>> start GIVEN INFORMATION
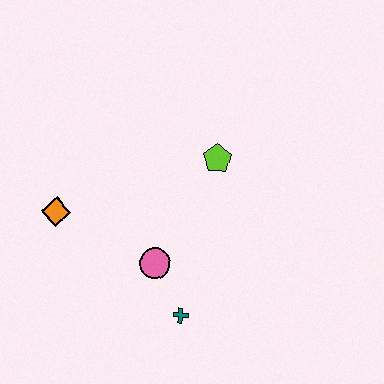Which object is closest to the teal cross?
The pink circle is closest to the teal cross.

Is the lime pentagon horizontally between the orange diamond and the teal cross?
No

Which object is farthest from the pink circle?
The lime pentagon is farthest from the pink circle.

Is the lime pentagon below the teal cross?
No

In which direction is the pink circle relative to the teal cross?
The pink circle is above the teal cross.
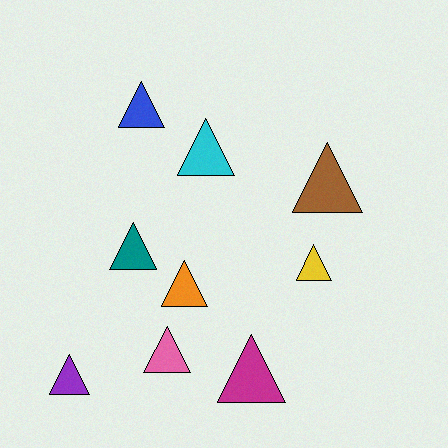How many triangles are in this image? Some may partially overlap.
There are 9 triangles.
>> end GIVEN INFORMATION
>> start GIVEN INFORMATION
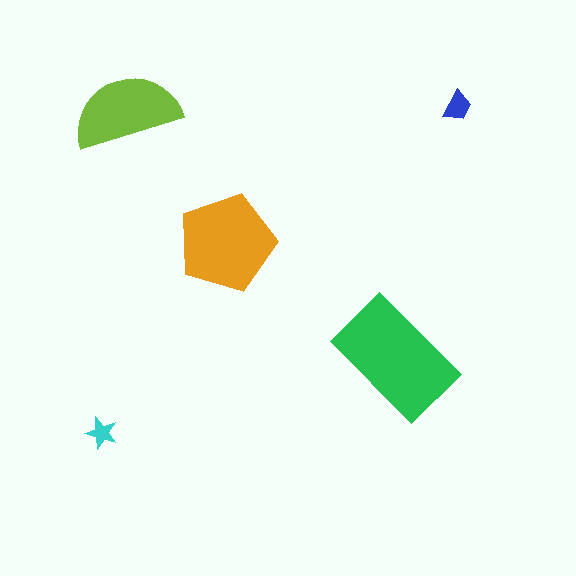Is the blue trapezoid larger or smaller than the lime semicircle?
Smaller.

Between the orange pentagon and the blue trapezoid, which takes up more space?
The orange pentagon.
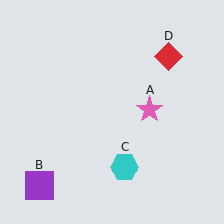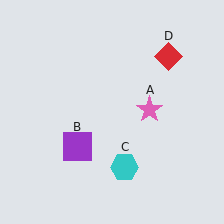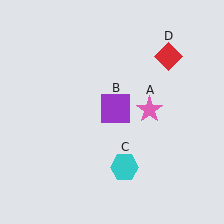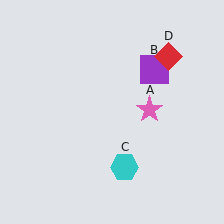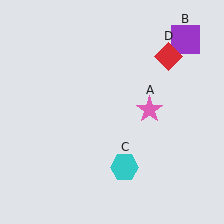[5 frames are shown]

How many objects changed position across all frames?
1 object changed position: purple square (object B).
>> end GIVEN INFORMATION
>> start GIVEN INFORMATION
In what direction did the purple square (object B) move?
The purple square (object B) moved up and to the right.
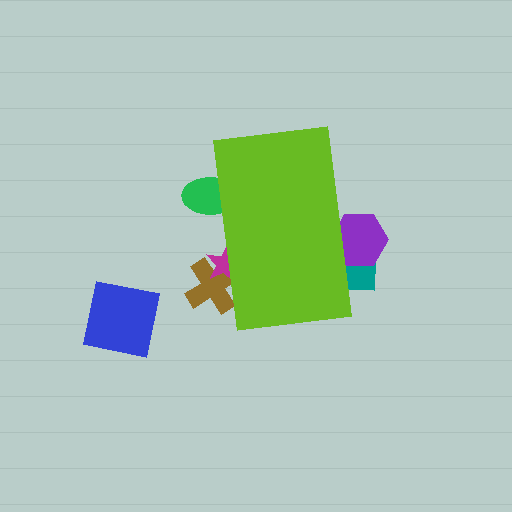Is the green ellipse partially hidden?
>> end GIVEN INFORMATION
* SET PROBLEM:
Make an exact copy of the lines from the one containing "In what direction" to the one containing "Is the green ellipse partially hidden?", keeping both and leaving out every picture.

* FINISHED ANSWER:
In what direction did the purple square (object B) move?
The purple square (object B) moved up and to the right.
Is the green ellipse partially hidden?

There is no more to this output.